(The data)
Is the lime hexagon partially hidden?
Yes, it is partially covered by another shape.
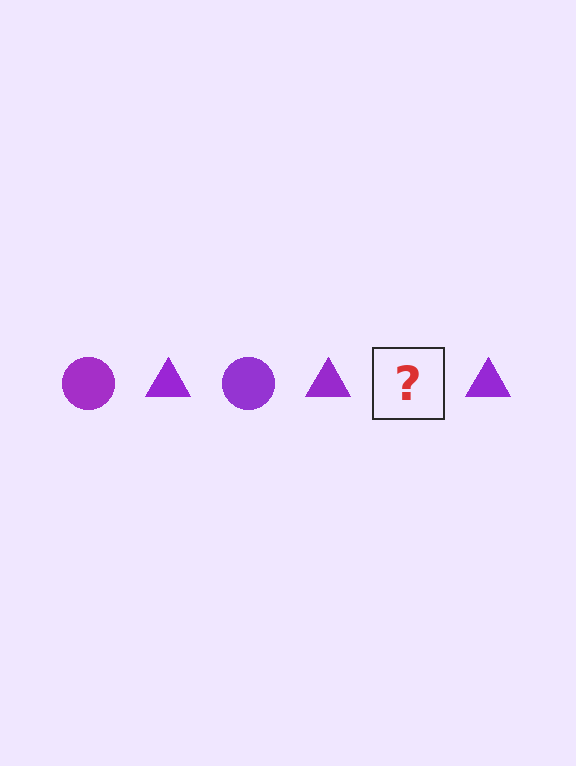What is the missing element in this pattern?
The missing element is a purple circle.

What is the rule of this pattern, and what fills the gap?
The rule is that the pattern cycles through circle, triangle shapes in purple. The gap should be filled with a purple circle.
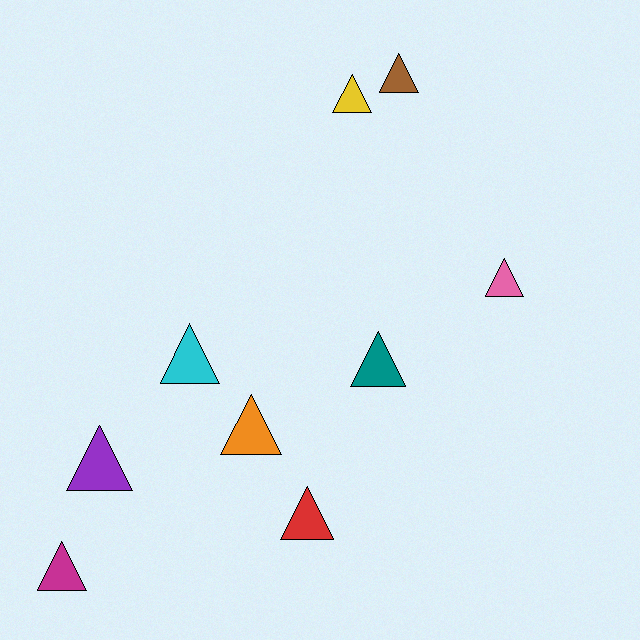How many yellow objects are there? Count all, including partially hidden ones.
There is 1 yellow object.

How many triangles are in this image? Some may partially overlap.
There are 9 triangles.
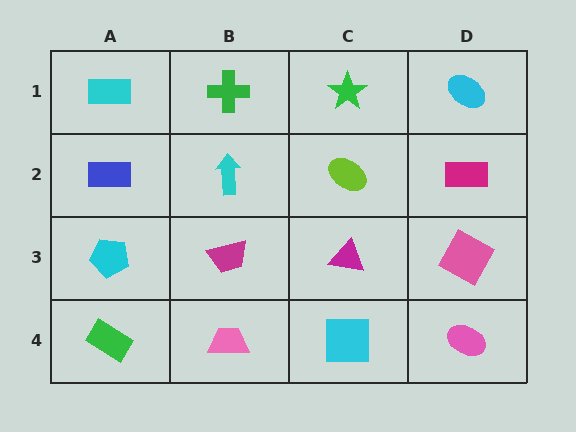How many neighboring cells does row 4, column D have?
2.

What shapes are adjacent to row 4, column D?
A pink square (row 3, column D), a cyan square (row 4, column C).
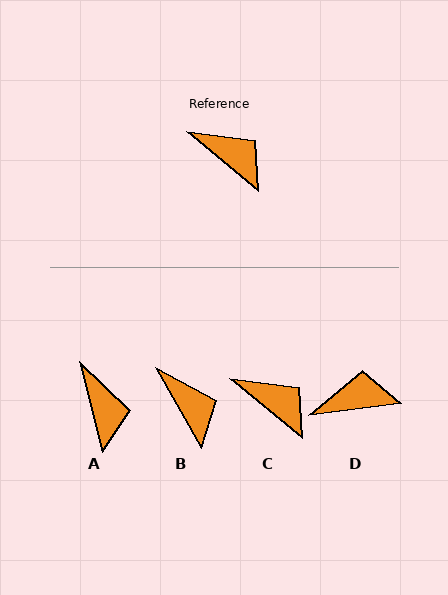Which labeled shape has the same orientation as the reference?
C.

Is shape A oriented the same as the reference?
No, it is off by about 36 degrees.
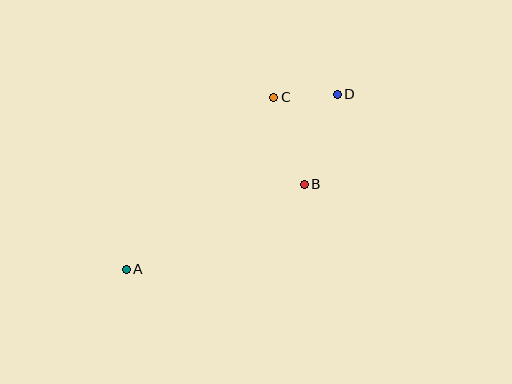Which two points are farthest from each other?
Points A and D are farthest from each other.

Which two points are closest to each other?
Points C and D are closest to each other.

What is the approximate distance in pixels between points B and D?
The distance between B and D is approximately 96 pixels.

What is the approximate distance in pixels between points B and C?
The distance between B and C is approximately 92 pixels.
(End The data)
Print the lines from the one holding "How many yellow" through the last line of the records, word for word, and omit the pictures.

How many yellow objects are there? Count all, including partially hidden ones.
There is 1 yellow object.

How many triangles are in this image? Some may partially overlap.
There are 9 triangles.
How many neighboring cells does row 4, column D have?
2.

What shapes are adjacent to row 4, column D?
A pink square (row 3, column D), a cyan square (row 4, column C).
Which labeled shape has the same orientation as the reference?
C.

Is shape A oriented the same as the reference?
No, it is off by about 36 degrees.
Which two points are farthest from each other?
Points A and D are farthest from each other.

Which two points are closest to each other?
Points C and D are closest to each other.

What is the approximate distance in pixels between points B and D?
The distance between B and D is approximately 96 pixels.

What is the approximate distance in pixels between points B and C?
The distance between B and C is approximately 92 pixels.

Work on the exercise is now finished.